WHAT THE EXERCISE ASKS
Produce an exact copy of the lines below that run from the line containing "Which direction did" to the line containing "How many differences", inclusive; any picture is omitted.

TASK MATERIAL
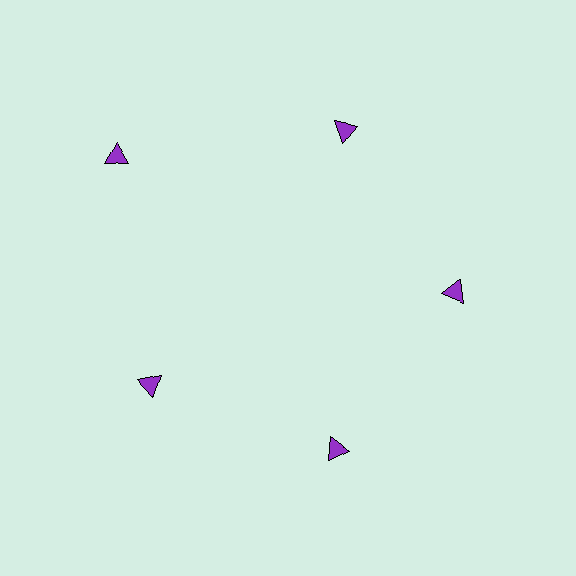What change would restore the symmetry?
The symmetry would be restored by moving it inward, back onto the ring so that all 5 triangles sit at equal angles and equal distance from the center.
==
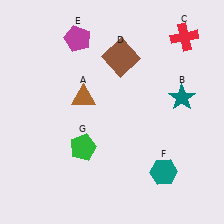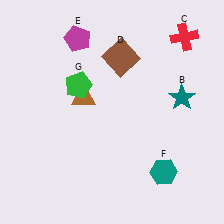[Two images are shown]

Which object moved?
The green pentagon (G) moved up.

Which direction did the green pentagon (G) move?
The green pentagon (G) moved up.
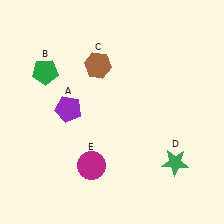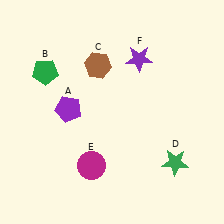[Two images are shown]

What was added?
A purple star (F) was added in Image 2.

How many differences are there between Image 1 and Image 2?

CORRECT ANSWER
Which direction did the green pentagon (G) move?
The green pentagon (G) moved up.
[Two images are shown]

What was added?
A purple star (F) was added in Image 2.

How many differences are there between Image 1 and Image 2?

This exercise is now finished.